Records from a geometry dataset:
## BEGIN

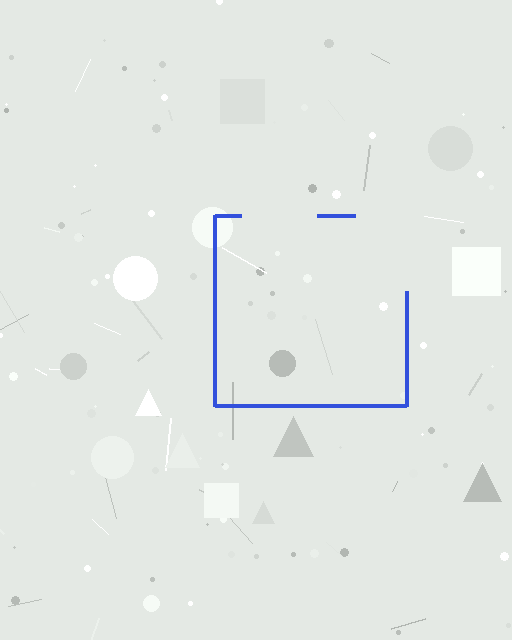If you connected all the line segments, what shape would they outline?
They would outline a square.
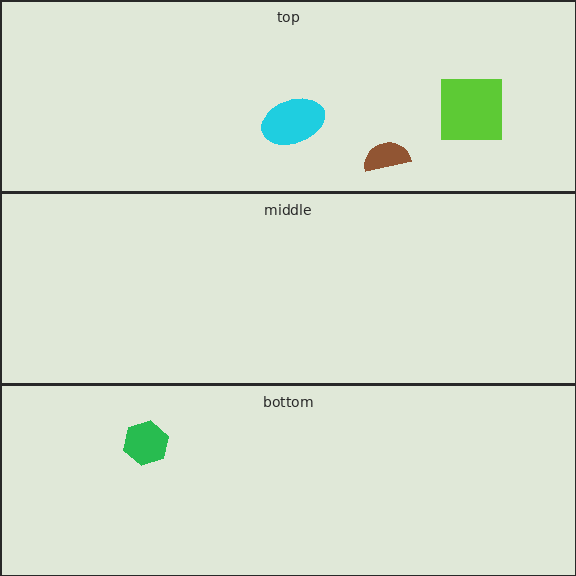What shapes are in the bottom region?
The green hexagon.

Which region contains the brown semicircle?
The top region.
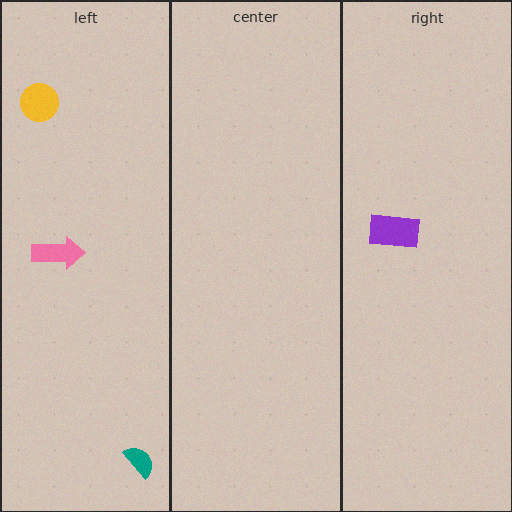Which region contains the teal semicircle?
The left region.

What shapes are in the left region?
The yellow circle, the pink arrow, the teal semicircle.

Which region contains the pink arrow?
The left region.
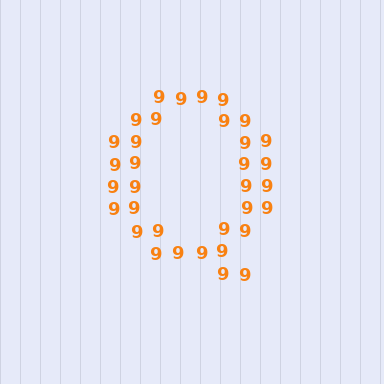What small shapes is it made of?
It is made of small digit 9's.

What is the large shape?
The large shape is the letter Q.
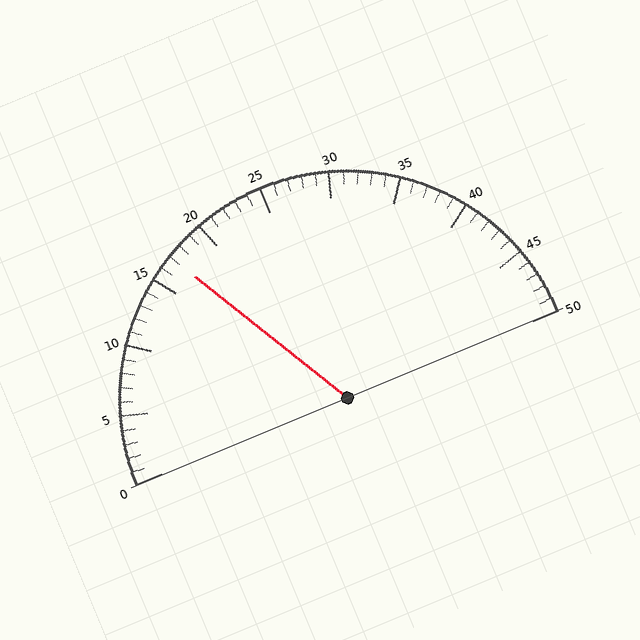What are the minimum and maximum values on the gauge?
The gauge ranges from 0 to 50.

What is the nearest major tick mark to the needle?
The nearest major tick mark is 15.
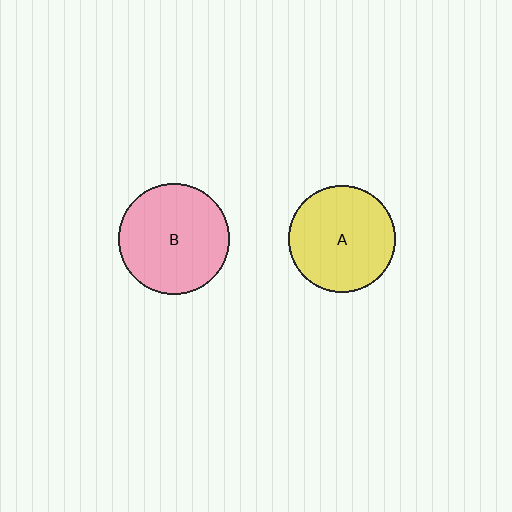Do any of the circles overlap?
No, none of the circles overlap.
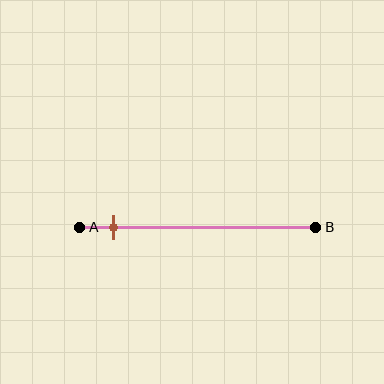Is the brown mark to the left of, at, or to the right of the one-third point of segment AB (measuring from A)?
The brown mark is to the left of the one-third point of segment AB.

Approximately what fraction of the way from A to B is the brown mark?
The brown mark is approximately 15% of the way from A to B.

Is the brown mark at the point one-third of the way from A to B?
No, the mark is at about 15% from A, not at the 33% one-third point.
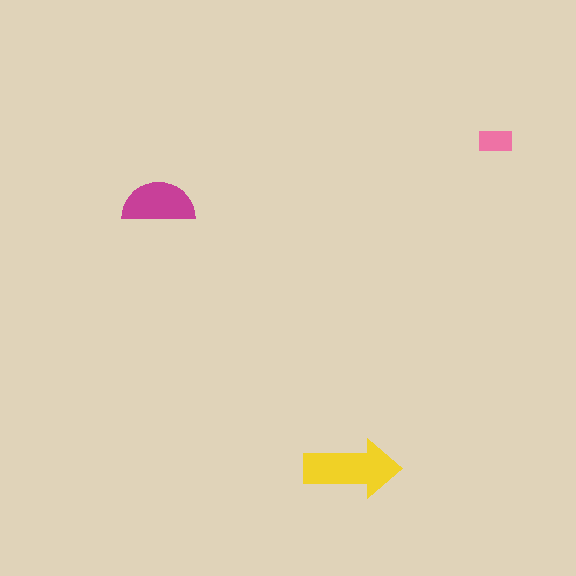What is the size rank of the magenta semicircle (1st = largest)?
2nd.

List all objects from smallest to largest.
The pink rectangle, the magenta semicircle, the yellow arrow.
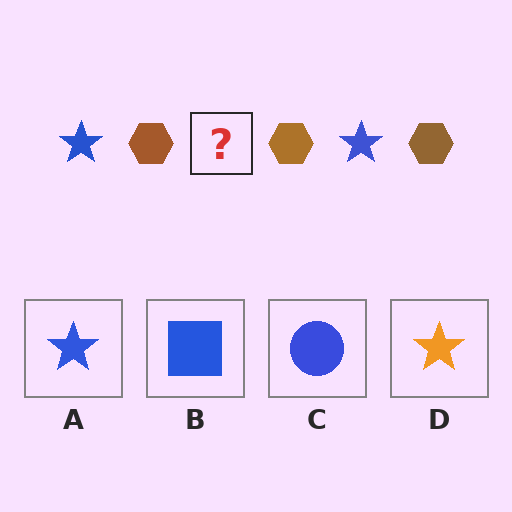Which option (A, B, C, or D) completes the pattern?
A.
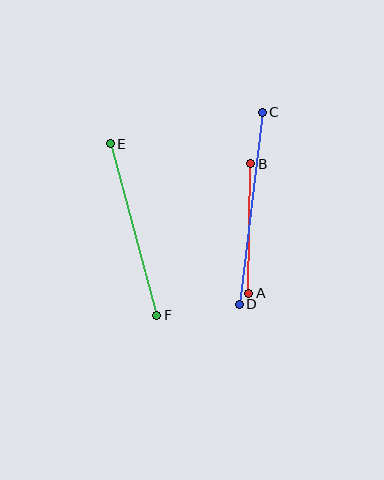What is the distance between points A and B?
The distance is approximately 129 pixels.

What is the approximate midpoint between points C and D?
The midpoint is at approximately (251, 208) pixels.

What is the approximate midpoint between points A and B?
The midpoint is at approximately (250, 229) pixels.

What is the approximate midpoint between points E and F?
The midpoint is at approximately (133, 230) pixels.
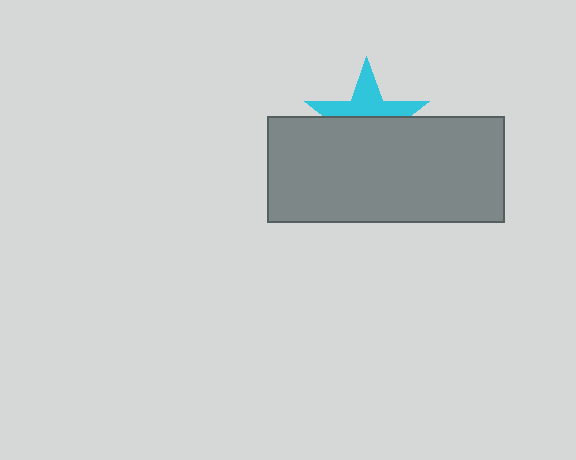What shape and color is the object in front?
The object in front is a gray rectangle.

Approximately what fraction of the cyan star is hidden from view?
Roughly 56% of the cyan star is hidden behind the gray rectangle.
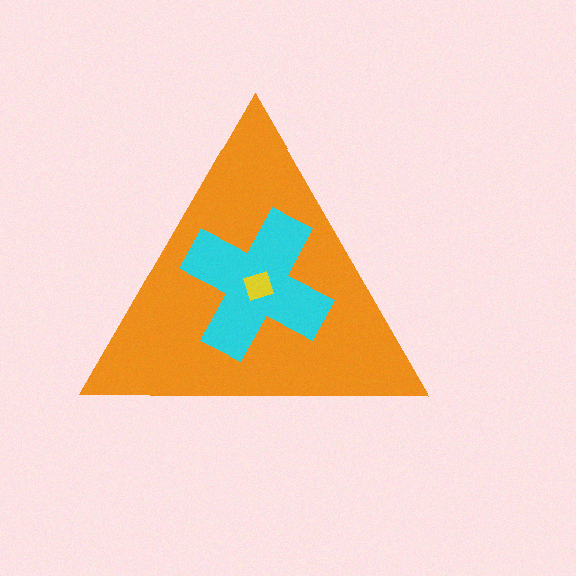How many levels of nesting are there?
3.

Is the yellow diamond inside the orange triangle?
Yes.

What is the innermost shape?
The yellow diamond.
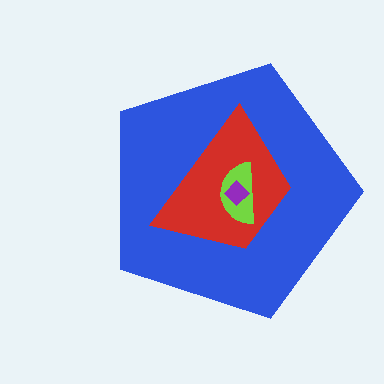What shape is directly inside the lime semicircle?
The purple diamond.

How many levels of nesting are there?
4.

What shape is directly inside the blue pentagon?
The red trapezoid.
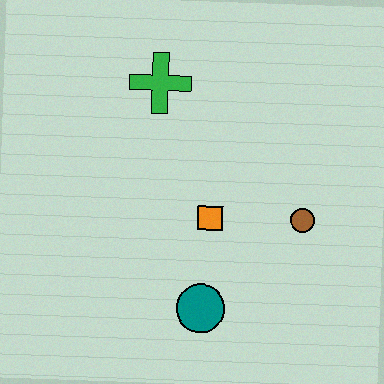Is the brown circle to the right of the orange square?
Yes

## END

TASK DIRECTIONS>
Repeat the entries exactly. Pictures are excluded from the copy.

OUTPUT BELOW>
If you connected all the line segments, what shape would they outline?
They would outline a square.
What shapes are in the bottom region?
The green hexagon.

Which region contains the brown semicircle?
The top region.
Which region contains the teal semicircle?
The left region.

What shapes are in the left region?
The yellow circle, the pink arrow, the teal semicircle.

Which region contains the pink arrow?
The left region.
What small shapes is it made of?
It is made of small digit 9's.

What is the large shape?
The large shape is the letter Q.
What are the minimum and maximum values on the gauge?
The gauge ranges from 0 to 50.

What is the nearest major tick mark to the needle?
The nearest major tick mark is 15.
Do any of the circles overlap?
No, none of the circles overlap.
Is the brown mark to the left of, at, or to the right of the one-third point of segment AB (measuring from A)?
The brown mark is to the left of the one-third point of segment AB.

Approximately what fraction of the way from A to B is the brown mark?
The brown mark is approximately 15% of the way from A to B.

Is the brown mark at the point one-third of the way from A to B?
No, the mark is at about 15% from A, not at the 33% one-third point.
What is the size rank of the magenta semicircle (1st = largest)?
2nd.

List all objects from smallest to largest.
The pink rectangle, the magenta semicircle, the yellow arrow.
Which option (A, B, C, or D) completes the pattern?
A.
What is the distance between points A and B?
The distance is approximately 129 pixels.

What is the approximate midpoint between points C and D?
The midpoint is at approximately (251, 208) pixels.

What is the approximate midpoint between points A and B?
The midpoint is at approximately (250, 229) pixels.

What is the approximate midpoint between points E and F?
The midpoint is at approximately (133, 230) pixels.
What shape and color is the object in front?
The object in front is a gray rectangle.

Approximately what fraction of the cyan star is hidden from view?
Roughly 56% of the cyan star is hidden behind the gray rectangle.
How many levels of nesting are there?
3.

Is the yellow diamond inside the orange triangle?
Yes.

What is the innermost shape?
The yellow diamond.
What shape is directly inside the lime semicircle?
The purple diamond.

How many levels of nesting are there?
4.

What shape is directly inside the blue pentagon?
The red trapezoid.
Is the brown circle to the right of the orange square?
Yes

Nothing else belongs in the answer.